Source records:
▬▬▬
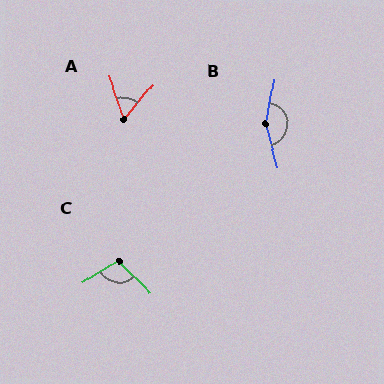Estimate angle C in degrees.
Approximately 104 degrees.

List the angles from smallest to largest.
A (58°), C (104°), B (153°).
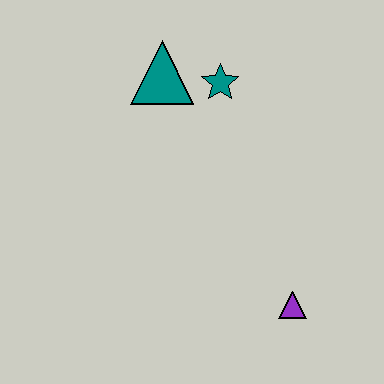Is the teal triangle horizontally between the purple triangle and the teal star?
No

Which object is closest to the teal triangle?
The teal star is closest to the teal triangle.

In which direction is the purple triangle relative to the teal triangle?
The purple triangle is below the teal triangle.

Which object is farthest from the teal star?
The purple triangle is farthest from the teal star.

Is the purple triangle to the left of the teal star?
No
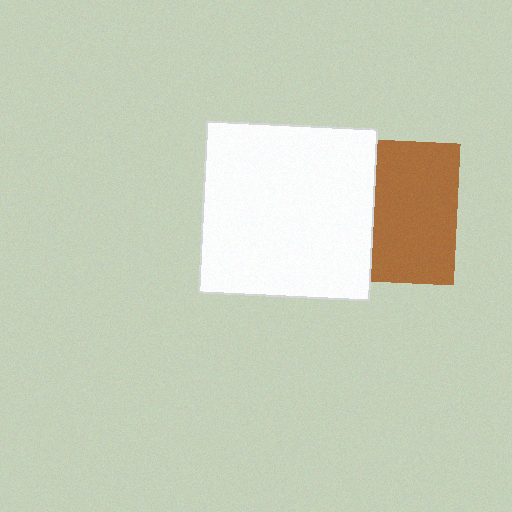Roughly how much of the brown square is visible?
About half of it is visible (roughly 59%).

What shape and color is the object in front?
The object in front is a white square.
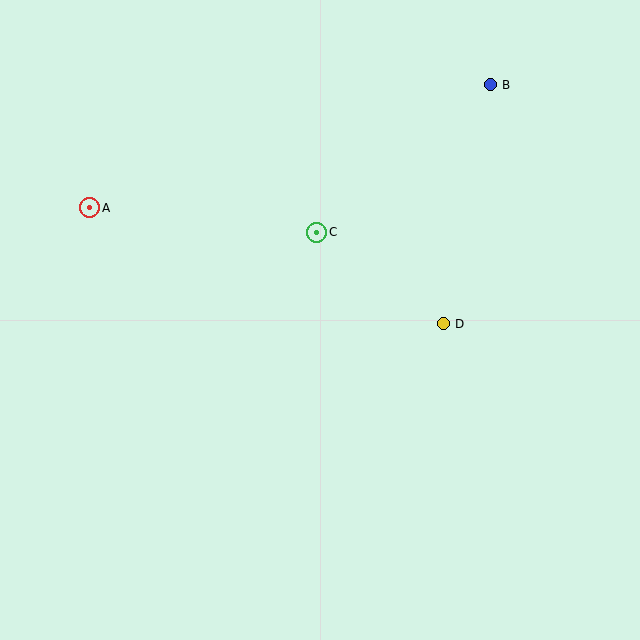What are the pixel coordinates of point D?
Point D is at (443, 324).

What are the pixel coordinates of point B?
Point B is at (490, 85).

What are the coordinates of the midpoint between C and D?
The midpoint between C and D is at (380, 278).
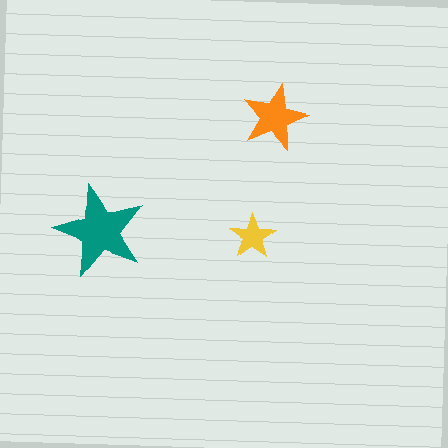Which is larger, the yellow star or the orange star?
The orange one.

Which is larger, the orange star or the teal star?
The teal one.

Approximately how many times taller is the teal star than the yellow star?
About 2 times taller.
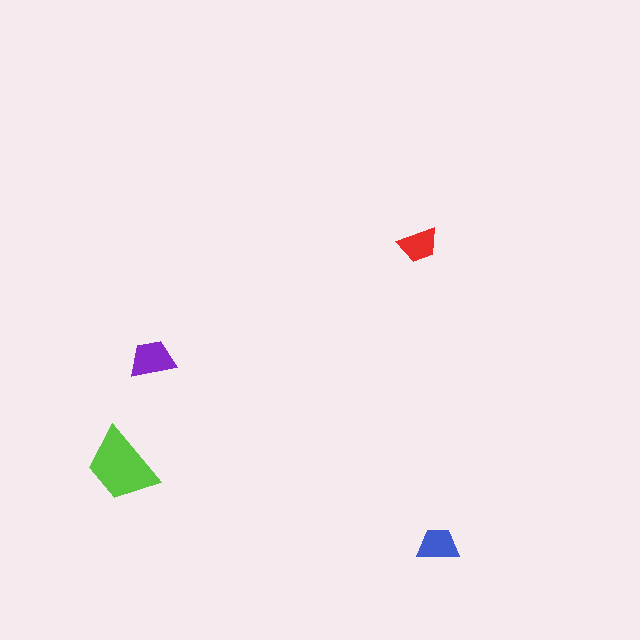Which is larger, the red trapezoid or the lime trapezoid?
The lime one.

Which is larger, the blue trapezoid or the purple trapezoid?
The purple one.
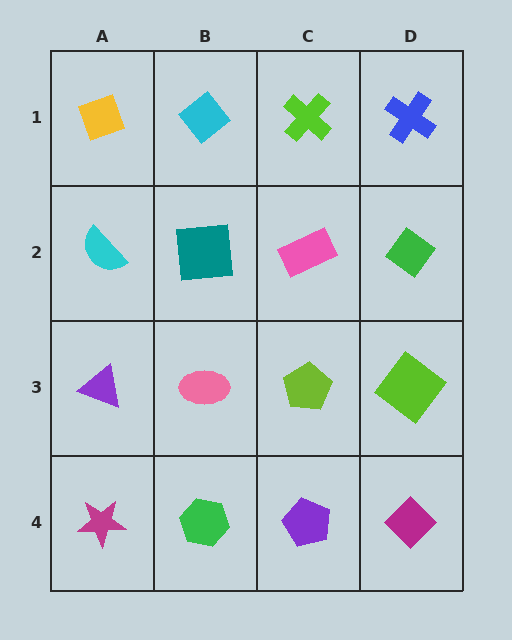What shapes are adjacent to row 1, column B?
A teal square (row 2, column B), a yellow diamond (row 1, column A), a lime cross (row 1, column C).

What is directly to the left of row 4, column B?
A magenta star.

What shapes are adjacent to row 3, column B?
▬▬▬
## Requirements
Reproduce the listing exactly. Leave its pictures out.

## Exercise solution
Estimate angle C in degrees.
Approximately 104 degrees.

List the angles from smallest to largest.
A (58°), C (104°), B (153°).
Is the teal triangle horizontally between the purple triangle and the teal star?
No

Which object is closest to the teal triangle?
The teal star is closest to the teal triangle.

In which direction is the purple triangle relative to the teal triangle?
The purple triangle is below the teal triangle.

Which object is farthest from the teal star?
The purple triangle is farthest from the teal star.

Is the purple triangle to the left of the teal star?
No
Roughly how much of the brown square is visible?
About half of it is visible (roughly 59%).

What shape and color is the object in front?
The object in front is a white square.
What are the pixel coordinates of point D?
Point D is at (443, 324).

What are the pixel coordinates of point B?
Point B is at (490, 85).

What are the coordinates of the midpoint between C and D?
The midpoint between C and D is at (380, 278).
Which is larger, the yellow star or the orange star?
The orange one.

Which is larger, the orange star or the teal star?
The teal one.

Approximately how many times taller is the teal star than the yellow star?
About 2 times taller.
Which is larger, the red trapezoid or the lime trapezoid?
The lime one.

Which is larger, the blue trapezoid or the purple trapezoid?
The purple one.
What shapes are adjacent to row 1, column B?
A teal square (row 2, column B), a yellow diamond (row 1, column A), a lime cross (row 1, column C).

What is directly to the left of row 4, column B?
A magenta star.

What shapes are adjacent to row 3, column B?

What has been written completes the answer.